Among the entries below, one stretch runs from the line that contains "List all objects from largest to smallest." through the line that contains "What is the size rank of the brown". Repeat that stretch exactly, ends included, and only that.

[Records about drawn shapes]

---+---

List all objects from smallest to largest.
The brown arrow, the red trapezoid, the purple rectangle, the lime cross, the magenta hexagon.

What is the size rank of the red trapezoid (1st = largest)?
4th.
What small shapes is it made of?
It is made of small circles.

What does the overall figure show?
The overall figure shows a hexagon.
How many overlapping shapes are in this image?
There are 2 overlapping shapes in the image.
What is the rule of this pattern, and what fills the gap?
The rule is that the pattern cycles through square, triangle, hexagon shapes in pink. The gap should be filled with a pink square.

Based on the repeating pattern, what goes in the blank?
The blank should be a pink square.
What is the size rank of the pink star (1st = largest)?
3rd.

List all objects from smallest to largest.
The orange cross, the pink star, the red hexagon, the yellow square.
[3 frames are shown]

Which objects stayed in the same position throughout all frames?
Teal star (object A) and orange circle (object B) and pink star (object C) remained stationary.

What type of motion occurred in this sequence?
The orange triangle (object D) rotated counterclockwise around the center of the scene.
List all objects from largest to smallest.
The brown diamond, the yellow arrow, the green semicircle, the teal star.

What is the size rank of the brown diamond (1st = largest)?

---+---

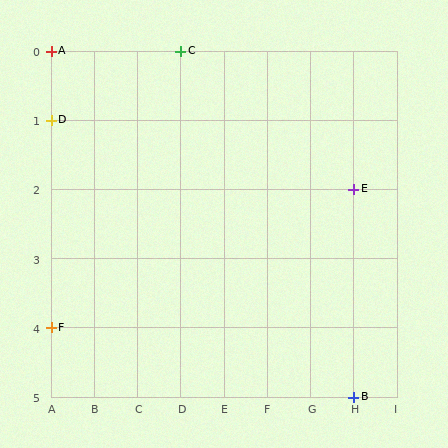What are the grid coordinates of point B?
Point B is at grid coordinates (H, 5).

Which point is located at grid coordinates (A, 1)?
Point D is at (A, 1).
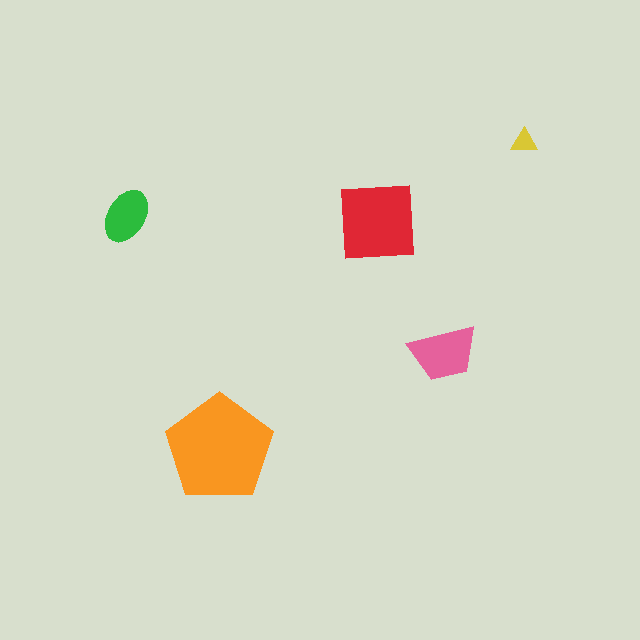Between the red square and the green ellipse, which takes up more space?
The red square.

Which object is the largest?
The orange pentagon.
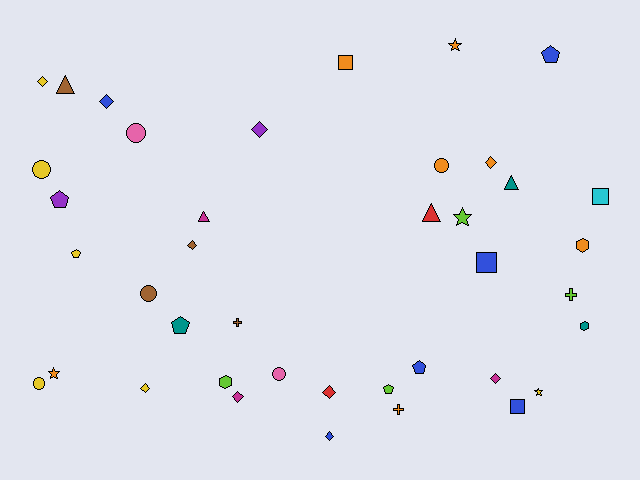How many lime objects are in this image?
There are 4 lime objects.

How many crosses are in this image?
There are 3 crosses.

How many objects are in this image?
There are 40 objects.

---+---

## TASK RESPONSE
List all objects from largest to smallest.
The brown diamond, the yellow arrow, the green semicircle, the teal star.

What is the size rank of the brown diamond (1st = largest)?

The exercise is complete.